Data entries:
┏━━
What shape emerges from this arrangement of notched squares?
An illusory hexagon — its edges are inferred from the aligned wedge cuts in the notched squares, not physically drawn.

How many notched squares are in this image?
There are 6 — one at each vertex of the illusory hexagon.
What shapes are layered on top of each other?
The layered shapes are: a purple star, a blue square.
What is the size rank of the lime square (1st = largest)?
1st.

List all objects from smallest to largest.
┗━━
┏━━
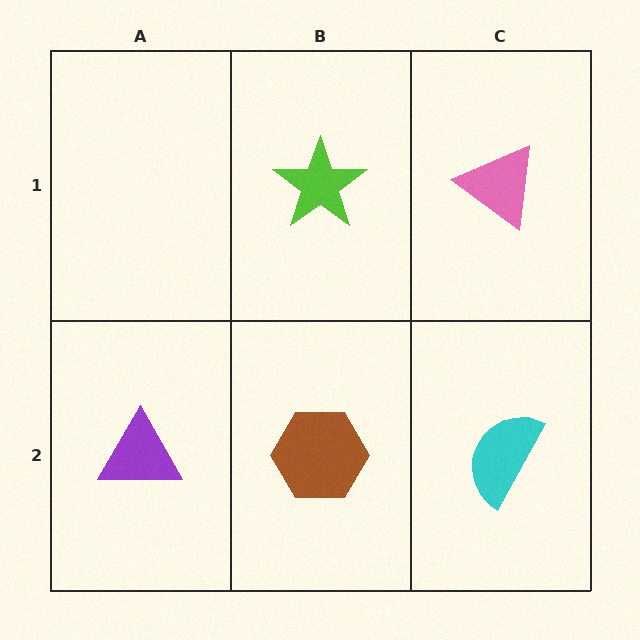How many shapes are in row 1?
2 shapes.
┗━━
┏━━
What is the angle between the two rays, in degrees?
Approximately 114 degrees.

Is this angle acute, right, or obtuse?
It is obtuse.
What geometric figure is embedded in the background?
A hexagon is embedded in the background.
┗━━
Using the entries shown above, reproduce verbatim the lines from the line bearing "What shapes are layered on top of each other?" to the line bearing "List all objects from smallest to largest.", inclusive.

What shapes are layered on top of each other?
The layered shapes are: a purple star, a blue square.
What is the size rank of the lime square (1st = largest)?
1st.

List all objects from smallest to largest.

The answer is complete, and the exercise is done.